§ SET TASK: Leaving out the pictures, transcribe all of the records faithfully.

§ EXERCISE MATERIALS:
########
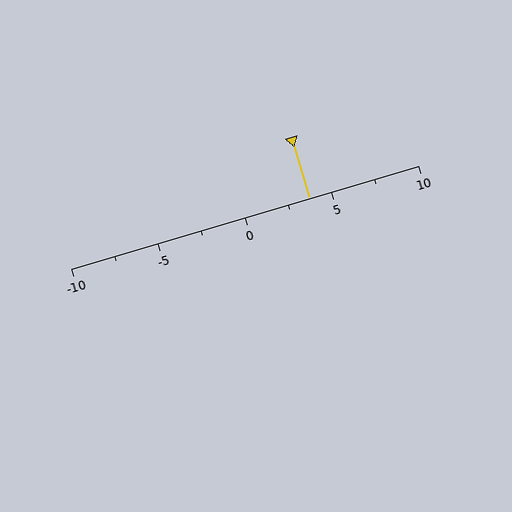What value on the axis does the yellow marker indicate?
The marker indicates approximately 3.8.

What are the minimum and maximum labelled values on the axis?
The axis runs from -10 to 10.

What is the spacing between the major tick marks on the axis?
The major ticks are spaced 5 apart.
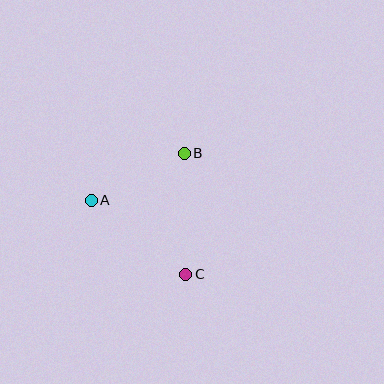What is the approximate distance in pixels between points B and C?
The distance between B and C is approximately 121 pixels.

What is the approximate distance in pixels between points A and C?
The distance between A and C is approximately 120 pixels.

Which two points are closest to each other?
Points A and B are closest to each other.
########
§ SOLUTION BELOW:
What value on the axis does the yellow marker indicate?
The marker indicates approximately 3.8.

What are the minimum and maximum labelled values on the axis?
The axis runs from -10 to 10.

What is the spacing between the major tick marks on the axis?
The major ticks are spaced 5 apart.
What is the approximate distance in pixels between points B and C?
The distance between B and C is approximately 121 pixels.

What is the approximate distance in pixels between points A and C?
The distance between A and C is approximately 120 pixels.

Which two points are closest to each other?
Points A and B are closest to each other.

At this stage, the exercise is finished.